▶ **Your objective**:
Leaving the pictures aside, transcribe every line below exactly.

▶ **Questions concerning simple figures**:
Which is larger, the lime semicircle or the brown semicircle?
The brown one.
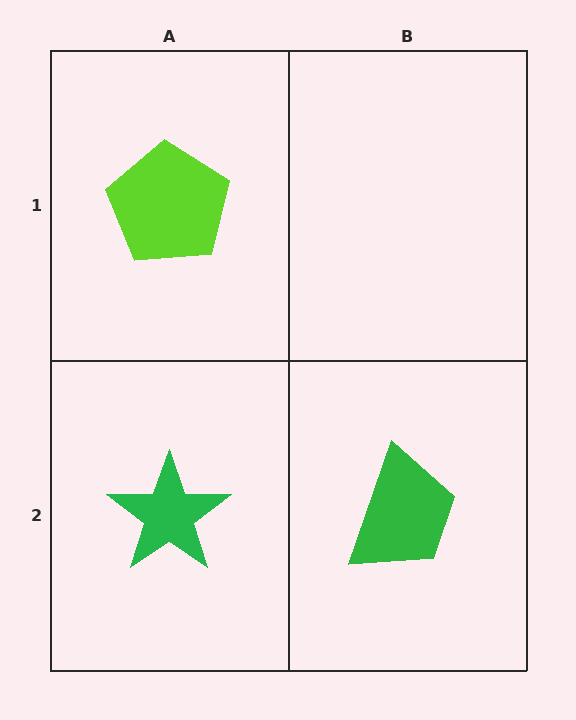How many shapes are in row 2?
2 shapes.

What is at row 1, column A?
A lime pentagon.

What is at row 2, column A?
A green star.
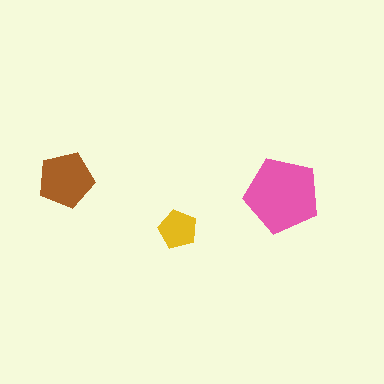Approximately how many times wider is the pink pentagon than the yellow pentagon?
About 2 times wider.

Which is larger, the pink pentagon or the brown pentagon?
The pink one.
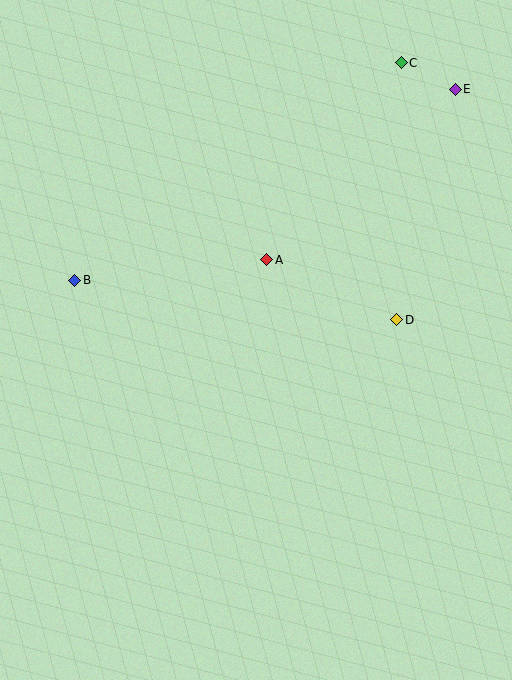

▶ **Result**:
Which is larger, the lime semicircle or the brown semicircle?
The brown one.
How many shapes are in row 2?
2 shapes.

What is at row 1, column A?
A lime pentagon.

What is at row 2, column A?
A green star.
Approximately how many times wider is the pink pentagon than the yellow pentagon?
About 2 times wider.

Which is larger, the pink pentagon or the brown pentagon?
The pink one.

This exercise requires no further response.